Can you copy everything in the records below from the line with "Q: How many rests are shown?" down to the line with "Transcribe the sheet", putting "score" in place of "sheet music" and changing nothing else? Leave the pictures out.
#### PROVIDED RECORDS
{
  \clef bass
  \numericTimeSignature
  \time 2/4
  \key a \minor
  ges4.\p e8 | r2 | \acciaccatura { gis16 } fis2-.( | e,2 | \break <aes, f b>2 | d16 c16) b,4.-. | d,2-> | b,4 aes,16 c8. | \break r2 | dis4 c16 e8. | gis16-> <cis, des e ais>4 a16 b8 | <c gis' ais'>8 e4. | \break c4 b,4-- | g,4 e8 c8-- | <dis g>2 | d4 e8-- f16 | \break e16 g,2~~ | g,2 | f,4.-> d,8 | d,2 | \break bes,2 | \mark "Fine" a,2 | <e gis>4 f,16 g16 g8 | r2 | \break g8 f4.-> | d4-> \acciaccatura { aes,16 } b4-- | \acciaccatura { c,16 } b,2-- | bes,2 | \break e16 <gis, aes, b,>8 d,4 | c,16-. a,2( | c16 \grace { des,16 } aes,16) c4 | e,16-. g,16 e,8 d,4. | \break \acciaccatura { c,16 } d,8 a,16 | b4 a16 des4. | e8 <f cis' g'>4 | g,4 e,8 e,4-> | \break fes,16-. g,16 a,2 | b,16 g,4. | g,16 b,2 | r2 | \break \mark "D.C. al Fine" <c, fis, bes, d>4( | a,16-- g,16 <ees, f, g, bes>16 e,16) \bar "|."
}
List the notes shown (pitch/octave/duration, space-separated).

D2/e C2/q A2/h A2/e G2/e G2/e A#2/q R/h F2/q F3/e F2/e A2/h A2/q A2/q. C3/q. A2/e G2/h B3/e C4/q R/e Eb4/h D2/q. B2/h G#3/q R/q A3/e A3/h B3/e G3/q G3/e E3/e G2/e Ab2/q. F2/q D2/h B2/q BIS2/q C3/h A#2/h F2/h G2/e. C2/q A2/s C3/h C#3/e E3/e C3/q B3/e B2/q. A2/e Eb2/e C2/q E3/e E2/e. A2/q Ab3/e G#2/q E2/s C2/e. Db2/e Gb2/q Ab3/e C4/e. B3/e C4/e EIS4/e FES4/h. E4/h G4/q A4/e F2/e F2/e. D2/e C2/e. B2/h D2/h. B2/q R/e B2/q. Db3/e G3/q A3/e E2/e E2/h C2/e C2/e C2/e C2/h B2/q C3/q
########
#### PROVIDED RECORDS
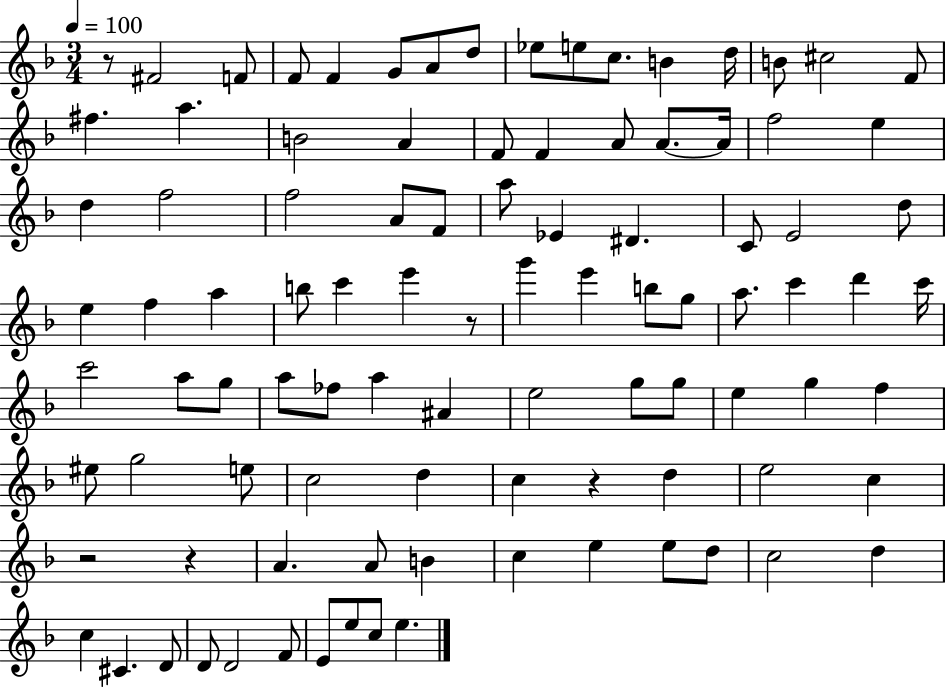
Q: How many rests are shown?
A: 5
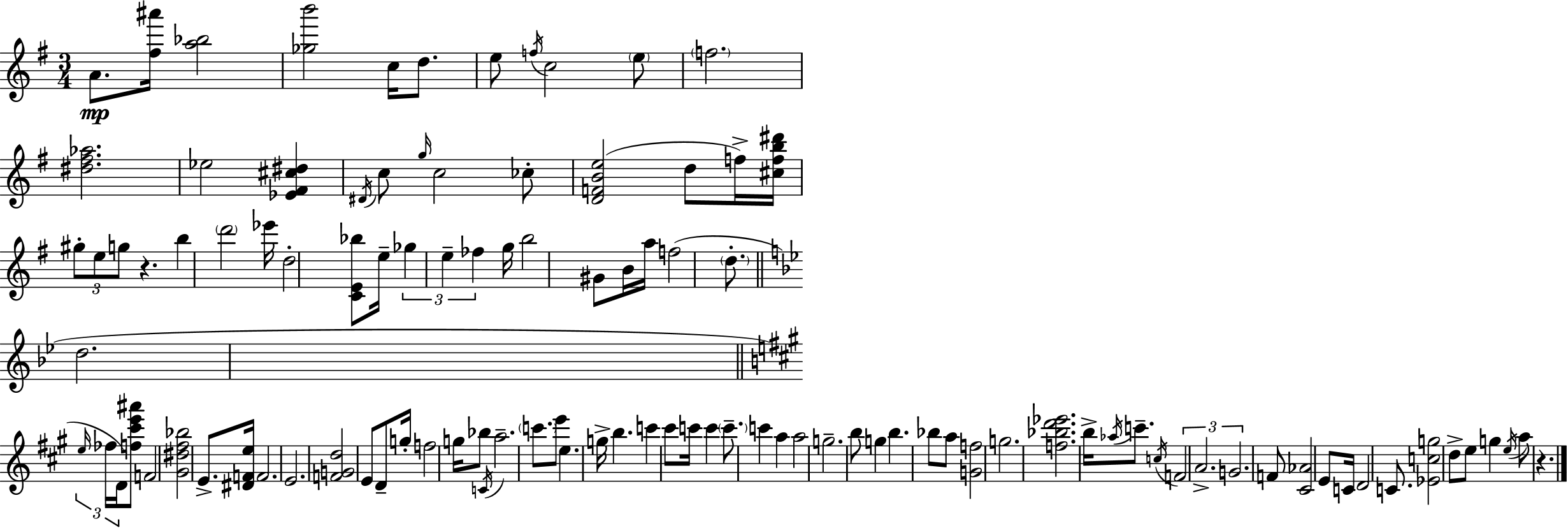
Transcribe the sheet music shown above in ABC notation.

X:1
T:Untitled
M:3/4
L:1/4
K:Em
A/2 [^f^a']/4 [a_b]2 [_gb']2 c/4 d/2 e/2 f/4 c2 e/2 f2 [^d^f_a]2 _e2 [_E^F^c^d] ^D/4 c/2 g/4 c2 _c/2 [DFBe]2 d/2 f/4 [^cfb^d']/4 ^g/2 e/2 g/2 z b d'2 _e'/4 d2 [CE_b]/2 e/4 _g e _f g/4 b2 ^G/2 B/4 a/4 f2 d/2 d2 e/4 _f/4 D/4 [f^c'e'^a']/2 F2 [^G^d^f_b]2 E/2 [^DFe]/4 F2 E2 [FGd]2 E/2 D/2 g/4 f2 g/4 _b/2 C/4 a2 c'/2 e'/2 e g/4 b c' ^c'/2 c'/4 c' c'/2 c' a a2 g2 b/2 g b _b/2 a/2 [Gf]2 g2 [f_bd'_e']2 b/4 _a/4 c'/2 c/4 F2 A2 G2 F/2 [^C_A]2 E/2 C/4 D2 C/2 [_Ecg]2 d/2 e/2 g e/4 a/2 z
########
SOLUTION BELOW:
Q: How many rests are shown?
A: 5
Transcribe the score shown above in ABC notation.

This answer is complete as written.